[Dataset extract]

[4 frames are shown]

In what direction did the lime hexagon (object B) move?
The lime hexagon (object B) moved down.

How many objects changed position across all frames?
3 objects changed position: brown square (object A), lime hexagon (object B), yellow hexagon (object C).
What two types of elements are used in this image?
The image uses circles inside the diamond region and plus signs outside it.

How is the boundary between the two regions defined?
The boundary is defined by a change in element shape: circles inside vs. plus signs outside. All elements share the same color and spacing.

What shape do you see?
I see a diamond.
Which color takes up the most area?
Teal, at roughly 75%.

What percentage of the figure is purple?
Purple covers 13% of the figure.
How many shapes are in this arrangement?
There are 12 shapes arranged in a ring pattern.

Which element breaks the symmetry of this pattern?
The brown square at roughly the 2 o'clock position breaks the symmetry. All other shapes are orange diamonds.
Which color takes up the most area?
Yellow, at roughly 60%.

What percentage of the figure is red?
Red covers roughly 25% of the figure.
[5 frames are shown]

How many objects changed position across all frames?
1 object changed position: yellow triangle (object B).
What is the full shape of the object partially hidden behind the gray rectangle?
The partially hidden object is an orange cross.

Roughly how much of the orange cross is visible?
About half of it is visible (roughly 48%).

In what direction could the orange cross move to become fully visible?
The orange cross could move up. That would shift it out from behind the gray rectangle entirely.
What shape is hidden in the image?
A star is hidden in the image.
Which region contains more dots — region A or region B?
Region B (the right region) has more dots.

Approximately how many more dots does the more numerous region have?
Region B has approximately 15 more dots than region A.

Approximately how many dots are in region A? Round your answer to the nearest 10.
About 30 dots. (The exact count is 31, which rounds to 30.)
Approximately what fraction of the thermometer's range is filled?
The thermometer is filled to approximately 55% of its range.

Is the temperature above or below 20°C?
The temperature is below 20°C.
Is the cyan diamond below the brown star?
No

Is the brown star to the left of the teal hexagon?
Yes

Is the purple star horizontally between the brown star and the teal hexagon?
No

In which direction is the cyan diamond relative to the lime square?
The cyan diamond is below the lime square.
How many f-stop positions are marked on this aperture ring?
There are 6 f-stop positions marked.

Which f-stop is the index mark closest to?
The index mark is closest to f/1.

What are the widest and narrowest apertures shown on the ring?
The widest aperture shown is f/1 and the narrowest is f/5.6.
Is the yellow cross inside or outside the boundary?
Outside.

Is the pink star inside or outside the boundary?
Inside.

[Problem statement] With the line containing "Which f-stop is the index mark closest to?" as the first and the last line of the records as the final one, print exactly the lines in that span.

[Problem solution]
Which f-stop is the index mark closest to?
The index mark is closest to f/1.

What are the widest and narrowest apertures shown on the ring?
The widest aperture shown is f/1 and the narrowest is f/5.6.
Is the yellow cross inside or outside the boundary?
Outside.

Is the pink star inside or outside the boundary?
Inside.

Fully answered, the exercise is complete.